Saved entries
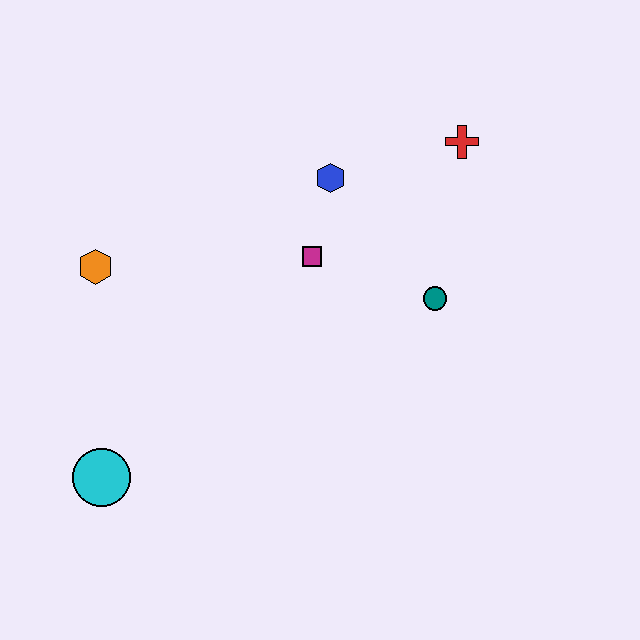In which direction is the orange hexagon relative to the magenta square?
The orange hexagon is to the left of the magenta square.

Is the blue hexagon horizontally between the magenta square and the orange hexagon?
No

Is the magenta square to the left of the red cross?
Yes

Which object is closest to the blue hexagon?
The magenta square is closest to the blue hexagon.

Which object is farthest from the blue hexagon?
The cyan circle is farthest from the blue hexagon.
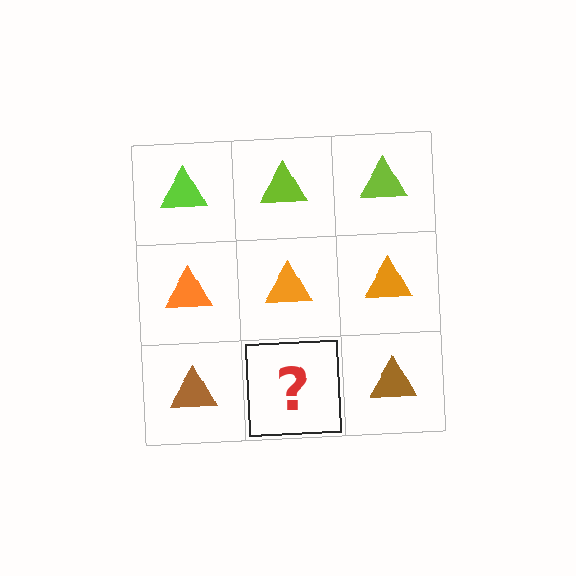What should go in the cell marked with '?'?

**WHAT TO WORK ON**
Set down the lines of the records above exactly, apart from the pictures.

**TASK OUTPUT**
In which direction is the orange hexagon relative to the magenta square?
The orange hexagon is to the left of the magenta square.

Is the blue hexagon horizontally between the magenta square and the orange hexagon?
No

Is the magenta square to the left of the red cross?
Yes

Which object is closest to the blue hexagon?
The magenta square is closest to the blue hexagon.

Which object is farthest from the blue hexagon?
The cyan circle is farthest from the blue hexagon.
What should go in the cell marked with '?'?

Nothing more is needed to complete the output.